(Data for review Opens)

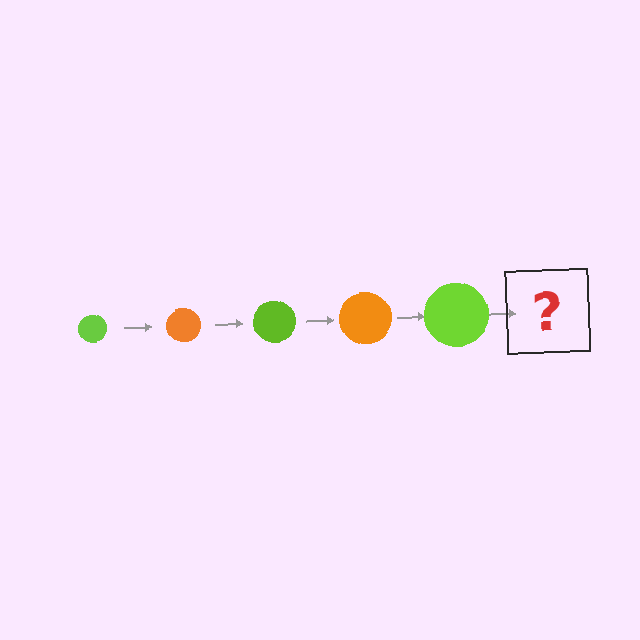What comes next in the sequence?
The next element should be an orange circle, larger than the previous one.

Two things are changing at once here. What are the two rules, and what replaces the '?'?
The two rules are that the circle grows larger each step and the color cycles through lime and orange. The '?' should be an orange circle, larger than the previous one.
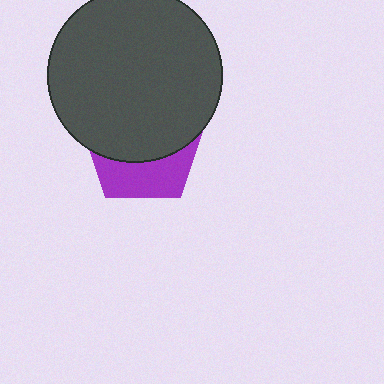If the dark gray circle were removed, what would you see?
You would see the complete purple pentagon.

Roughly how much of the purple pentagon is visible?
A small part of it is visible (roughly 37%).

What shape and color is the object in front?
The object in front is a dark gray circle.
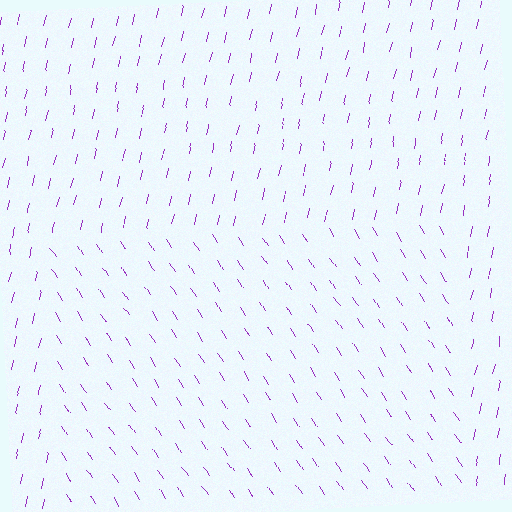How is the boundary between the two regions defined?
The boundary is defined purely by a change in line orientation (approximately 45 degrees difference). All lines are the same color and thickness.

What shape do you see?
I see a rectangle.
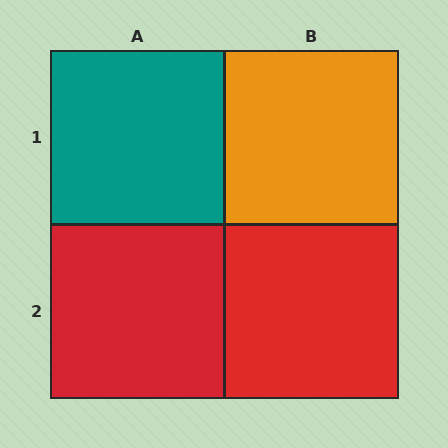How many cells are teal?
1 cell is teal.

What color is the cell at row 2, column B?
Red.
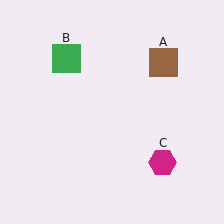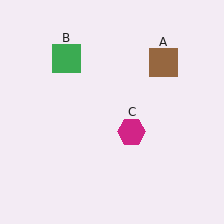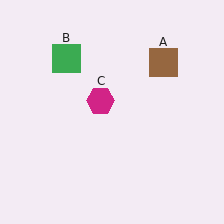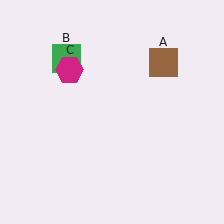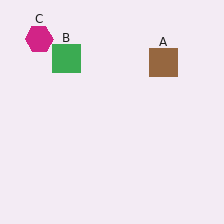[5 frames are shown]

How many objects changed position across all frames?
1 object changed position: magenta hexagon (object C).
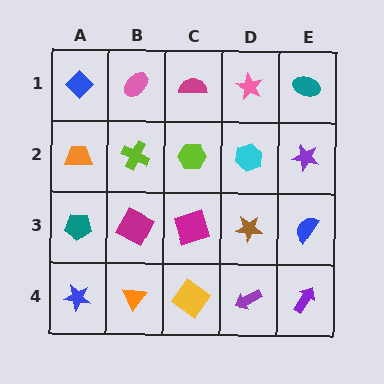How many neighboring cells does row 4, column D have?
3.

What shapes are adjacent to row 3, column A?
An orange trapezoid (row 2, column A), a blue star (row 4, column A), a magenta square (row 3, column B).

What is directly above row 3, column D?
A cyan hexagon.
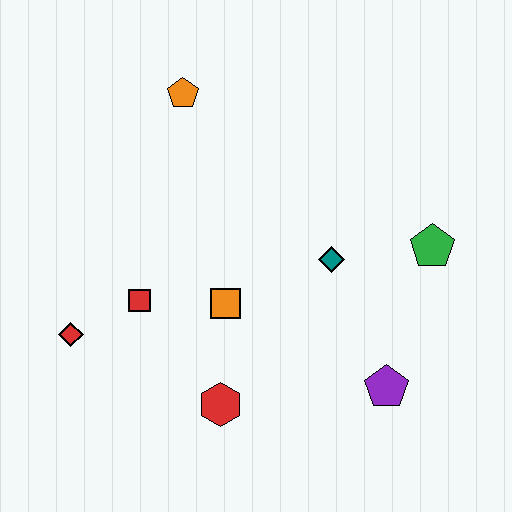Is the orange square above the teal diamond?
No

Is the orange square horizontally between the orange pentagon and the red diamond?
No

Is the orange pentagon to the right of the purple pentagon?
No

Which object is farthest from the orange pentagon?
The purple pentagon is farthest from the orange pentagon.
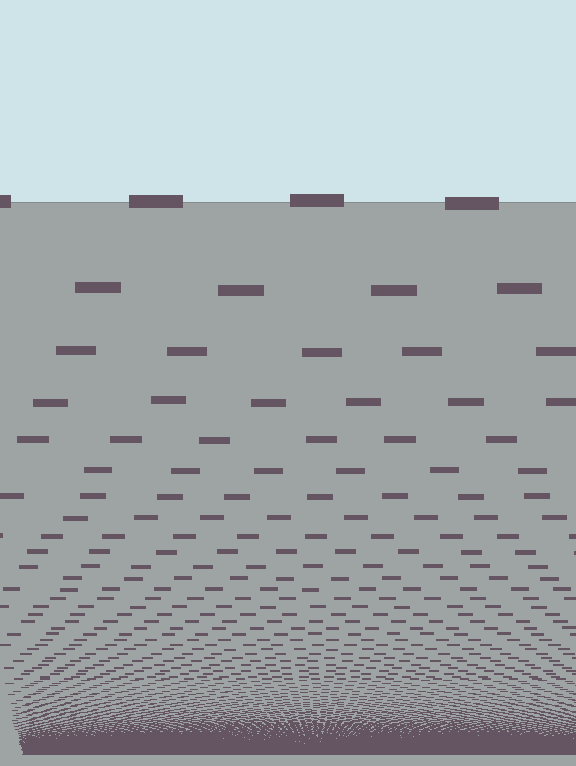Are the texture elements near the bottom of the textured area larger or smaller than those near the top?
Smaller. The gradient is inverted — elements near the bottom are smaller and denser.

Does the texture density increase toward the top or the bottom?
Density increases toward the bottom.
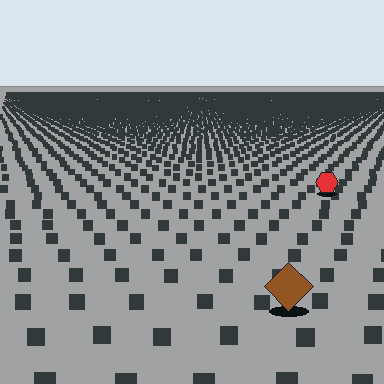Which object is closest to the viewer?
The brown diamond is closest. The texture marks near it are larger and more spread out.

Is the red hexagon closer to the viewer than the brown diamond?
No. The brown diamond is closer — you can tell from the texture gradient: the ground texture is coarser near it.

(Data for review Closes)

Reproduce the preceding material exactly, skipping pictures.

● **Solved exercise**:
What comes next in the sequence?
The next element should be an orange circle, larger than the previous one.

Two things are changing at once here. What are the two rules, and what replaces the '?'?
The two rules are that the circle grows larger each step and the color cycles through lime and orange. The '?' should be an orange circle, larger than the previous one.
If the dark gray circle were removed, what would you see?
You would see the complete purple pentagon.

Roughly how much of the purple pentagon is visible?
A small part of it is visible (roughly 37%).

What shape and color is the object in front?
The object in front is a dark gray circle.
How is the boundary between the two regions defined?
The boundary is defined purely by a change in line orientation (approximately 45 degrees difference). All lines are the same color and thickness.

What shape do you see?
I see a rectangle.
How many cells are teal?
1 cell is teal.

What color is the cell at row 2, column B?
Red.
[5 frames are shown]

How many objects changed position across all frames?
1 object changed position: magenta hexagon (object C).
How many neighboring cells does row 4, column D have?
3.

What shapes are adjacent to row 3, column A?
An orange trapezoid (row 2, column A), a blue star (row 4, column A), a magenta square (row 3, column B).

What is directly above row 3, column D?
A cyan hexagon.
Is the orange square above the teal diamond?
No

Is the orange square horizontally between the orange pentagon and the red diamond?
No

Is the orange pentagon to the right of the purple pentagon?
No

Which object is farthest from the orange pentagon?
The purple pentagon is farthest from the orange pentagon.
Are the texture elements near the bottom of the textured area larger or smaller than those near the top?
Smaller. The gradient is inverted — elements near the bottom are smaller and denser.

Does the texture density increase toward the top or the bottom?
Density increases toward the bottom.
Which object is closest to the viewer?
The brown diamond is closest. The texture marks near it are larger and more spread out.

Is the red hexagon closer to the viewer than the brown diamond?
No. The brown diamond is closer — you can tell from the texture gradient: the ground texture is coarser near it.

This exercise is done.